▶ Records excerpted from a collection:
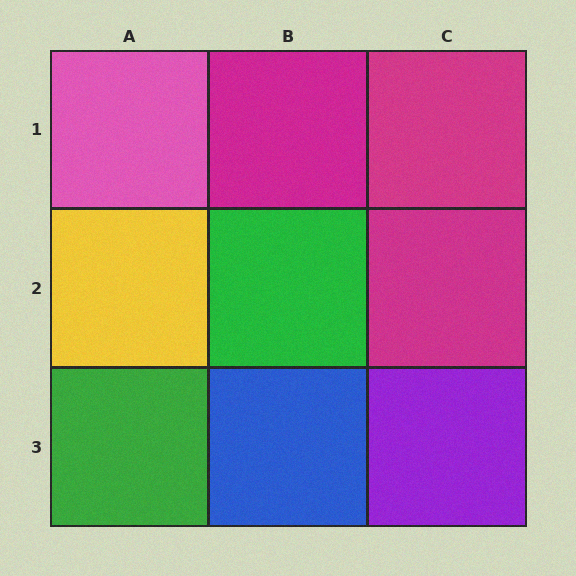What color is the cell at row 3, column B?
Blue.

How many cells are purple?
1 cell is purple.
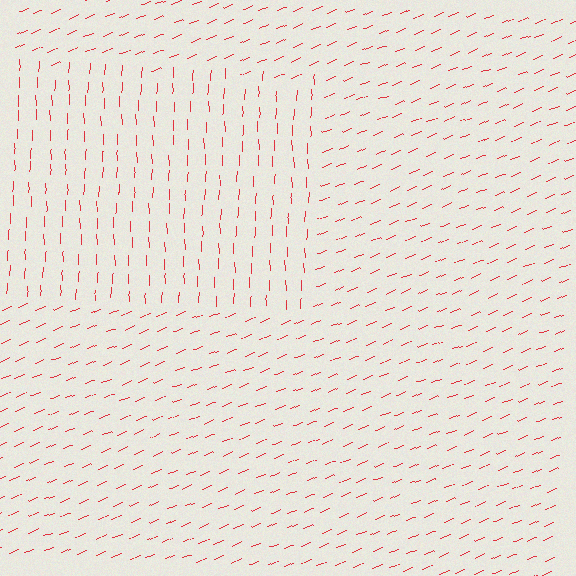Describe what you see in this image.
The image is filled with small red line segments. A rectangle region in the image has lines oriented differently from the surrounding lines, creating a visible texture boundary.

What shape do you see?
I see a rectangle.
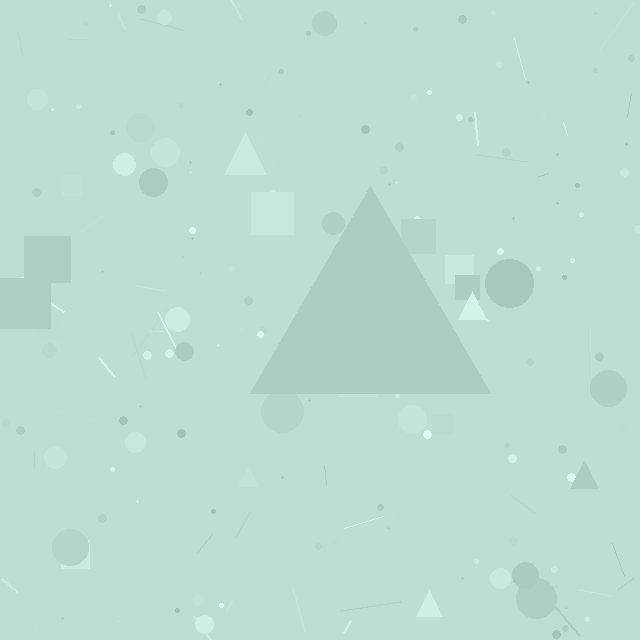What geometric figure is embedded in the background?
A triangle is embedded in the background.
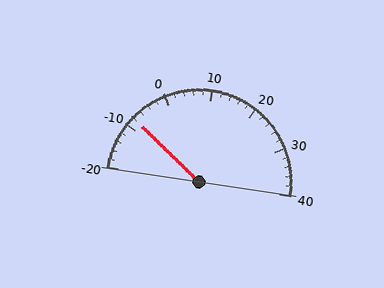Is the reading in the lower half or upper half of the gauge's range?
The reading is in the lower half of the range (-20 to 40).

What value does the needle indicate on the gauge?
The needle indicates approximately -8.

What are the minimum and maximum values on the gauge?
The gauge ranges from -20 to 40.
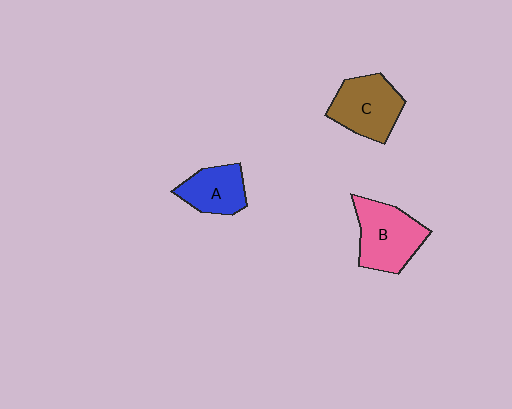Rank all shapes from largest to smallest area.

▶ WHAT YOU WILL DO: Keep every word of the data as it is when you write it out, but drop the pictures.

▶ EXERCISE OUTPUT:
What color is the cell at row 3, column B?
Blue.

How many cells are purple?
1 cell is purple.
Describe what you see in this image.
The image is filled with small red line segments. A rectangle region in the image has lines oriented differently from the surrounding lines, creating a visible texture boundary.

What shape do you see?
I see a rectangle.
What geometric figure is embedded in the background?
A triangle is embedded in the background.
Is the reading in the lower half or upper half of the gauge's range?
The reading is in the lower half of the range (-20 to 40).

What value does the needle indicate on the gauge?
The needle indicates approximately -8.

What are the minimum and maximum values on the gauge?
The gauge ranges from -20 to 40.
Rank all shapes from largest to smallest area.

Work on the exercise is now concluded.